##### Dataset rows #####
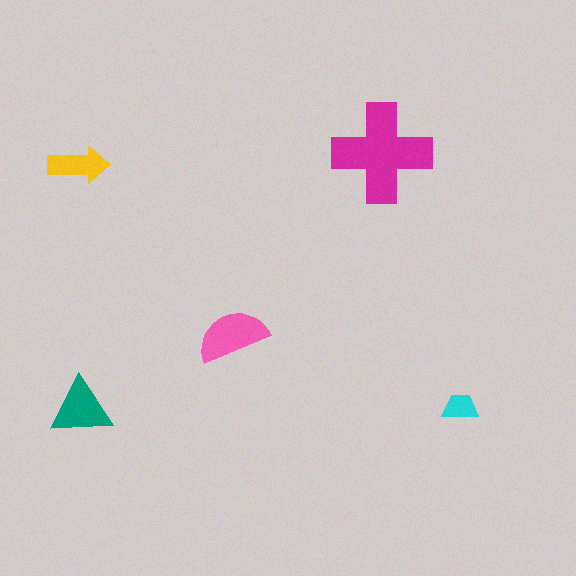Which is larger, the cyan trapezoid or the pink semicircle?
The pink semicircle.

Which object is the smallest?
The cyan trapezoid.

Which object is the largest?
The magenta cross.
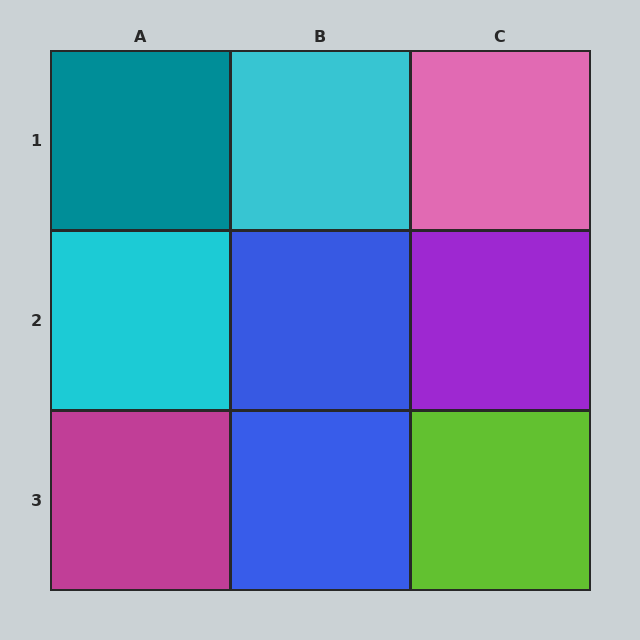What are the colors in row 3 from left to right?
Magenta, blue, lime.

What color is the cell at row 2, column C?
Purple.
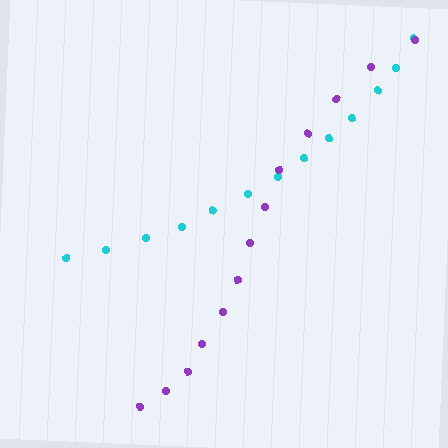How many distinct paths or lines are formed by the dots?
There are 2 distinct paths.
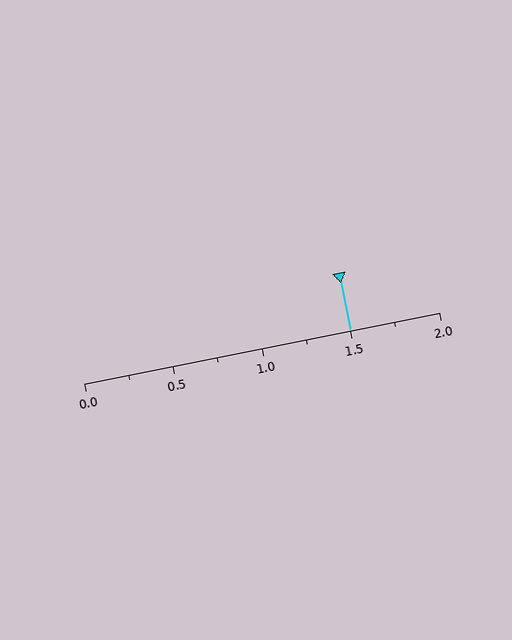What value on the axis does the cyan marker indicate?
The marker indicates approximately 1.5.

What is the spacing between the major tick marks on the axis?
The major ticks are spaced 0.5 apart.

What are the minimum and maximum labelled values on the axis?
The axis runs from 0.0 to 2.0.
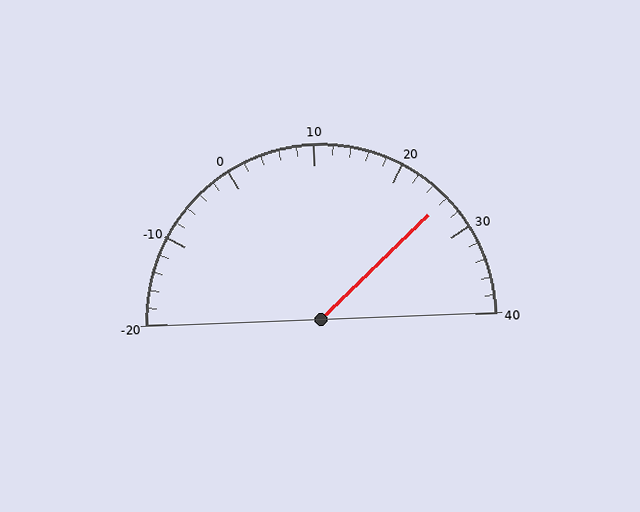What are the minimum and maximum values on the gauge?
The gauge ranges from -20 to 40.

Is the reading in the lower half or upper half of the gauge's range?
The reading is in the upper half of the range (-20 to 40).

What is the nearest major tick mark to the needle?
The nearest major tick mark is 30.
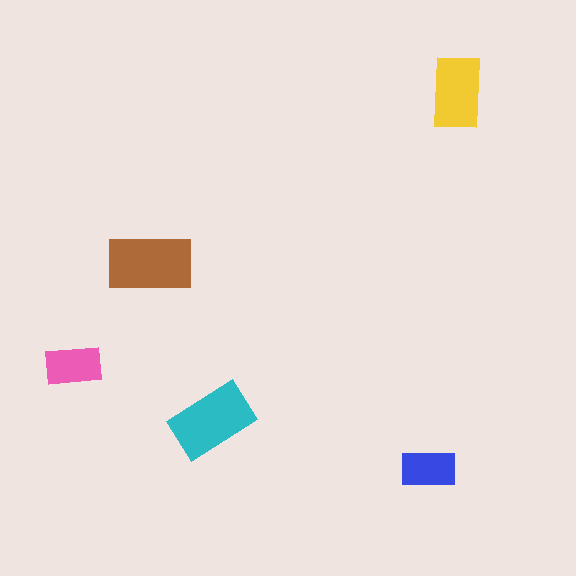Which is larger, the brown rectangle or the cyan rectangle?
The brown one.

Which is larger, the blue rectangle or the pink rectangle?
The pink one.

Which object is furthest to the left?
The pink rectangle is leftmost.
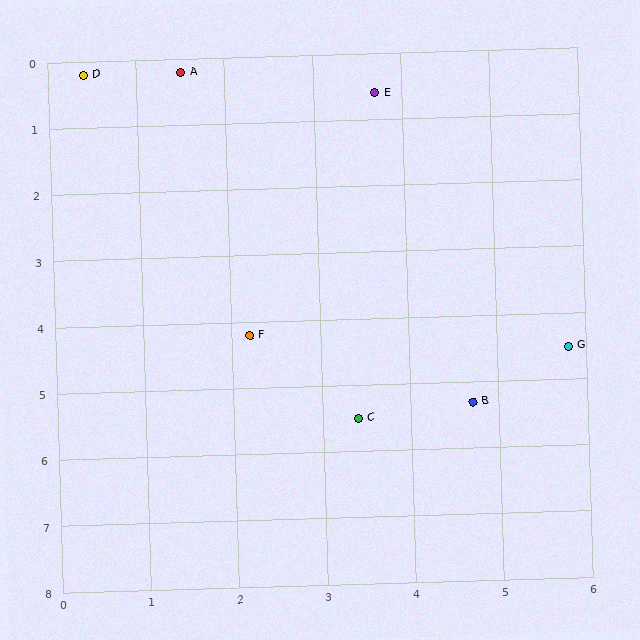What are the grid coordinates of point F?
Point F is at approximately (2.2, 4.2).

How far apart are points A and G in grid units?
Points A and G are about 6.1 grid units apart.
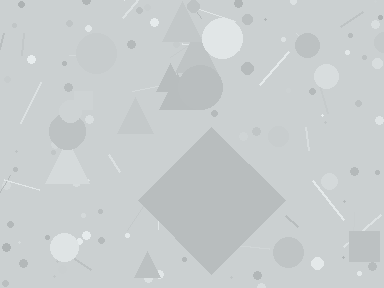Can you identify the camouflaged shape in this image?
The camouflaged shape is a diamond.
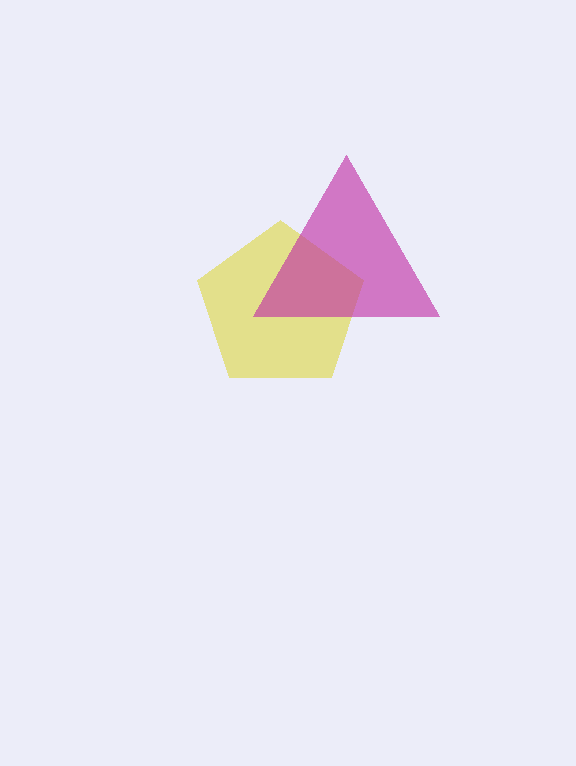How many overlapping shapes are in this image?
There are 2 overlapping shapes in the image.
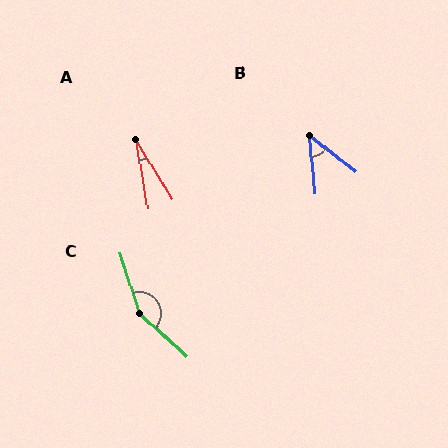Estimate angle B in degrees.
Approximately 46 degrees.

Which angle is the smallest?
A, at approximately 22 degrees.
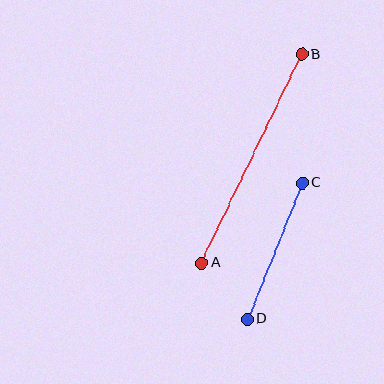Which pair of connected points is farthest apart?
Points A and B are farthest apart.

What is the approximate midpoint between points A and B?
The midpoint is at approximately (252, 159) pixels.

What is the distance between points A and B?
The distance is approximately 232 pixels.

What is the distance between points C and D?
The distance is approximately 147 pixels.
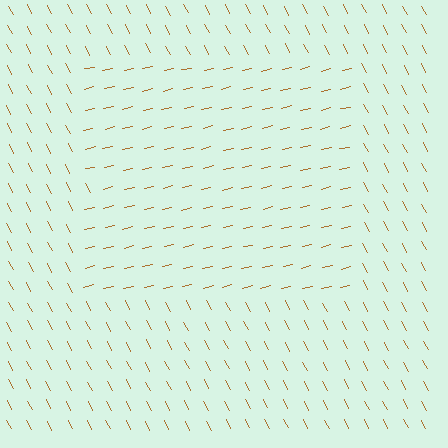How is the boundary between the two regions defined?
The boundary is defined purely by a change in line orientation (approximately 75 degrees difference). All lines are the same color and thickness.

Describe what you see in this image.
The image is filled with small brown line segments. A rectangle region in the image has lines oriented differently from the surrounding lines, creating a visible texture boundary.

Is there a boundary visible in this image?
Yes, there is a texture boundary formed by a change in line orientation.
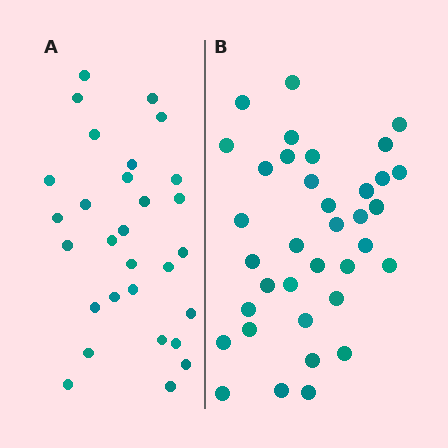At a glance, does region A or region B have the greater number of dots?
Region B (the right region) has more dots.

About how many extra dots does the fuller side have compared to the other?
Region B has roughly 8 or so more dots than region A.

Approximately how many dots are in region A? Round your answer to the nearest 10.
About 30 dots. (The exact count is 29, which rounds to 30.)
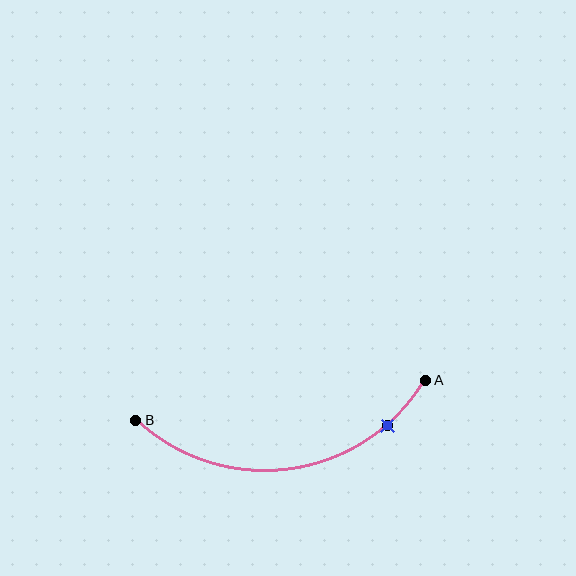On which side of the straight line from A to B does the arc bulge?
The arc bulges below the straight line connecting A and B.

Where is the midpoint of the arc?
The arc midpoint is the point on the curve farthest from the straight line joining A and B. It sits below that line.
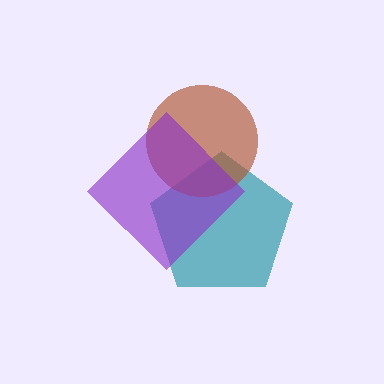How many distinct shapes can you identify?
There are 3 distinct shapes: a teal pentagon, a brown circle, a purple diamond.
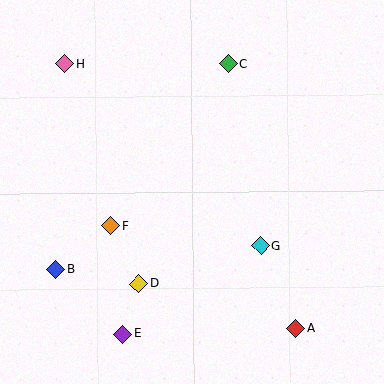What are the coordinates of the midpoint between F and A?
#####
The pictures stay out; repeat exactly the lines from the one with "Approximately how many" to the end of the entries above, and nothing else.

Approximately how many dots are in region A? Round your answer to the nearest 10.
About 30 dots. (The exact count is 29, which rounds to 30.)
On which side of the straight line from A to B does the arc bulge?
The arc bulges below the straight line connecting A and B.

Where is the midpoint of the arc?
The arc midpoint is the point on the curve farthest from the straight line joining A and B. It sits below that line.
How many distinct shapes can you identify?
There are 3 distinct shapes: a teal pentagon, a brown circle, a purple diamond.
What are the coordinates of the midpoint between F and A?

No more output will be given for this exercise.